» WHAT THE EXERCISE ASKS
Write every record out again exactly, and keep images out of it.

» EXTRACTED RECORDS

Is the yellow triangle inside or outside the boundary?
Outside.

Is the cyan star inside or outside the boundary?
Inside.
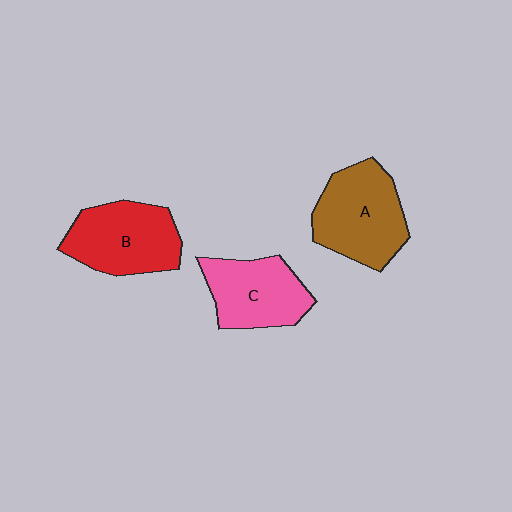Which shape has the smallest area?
Shape C (pink).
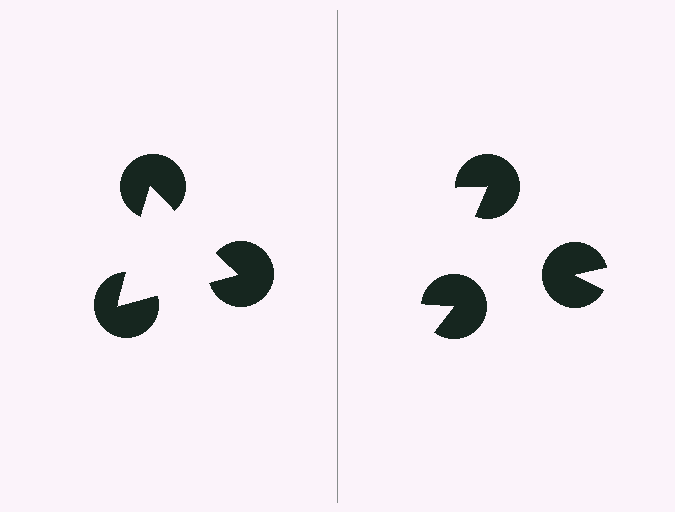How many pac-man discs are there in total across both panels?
6 — 3 on each side.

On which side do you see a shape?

» ANSWER FOR THE TASK
Is the yellow triangle inside or outside the boundary?
Outside.

Is the cyan star inside or outside the boundary?
Inside.
Which shape has the smallest area?
Shape C (pink).
How many pac-man discs are there in total across both panels?
6 — 3 on each side.

On which side do you see a shape?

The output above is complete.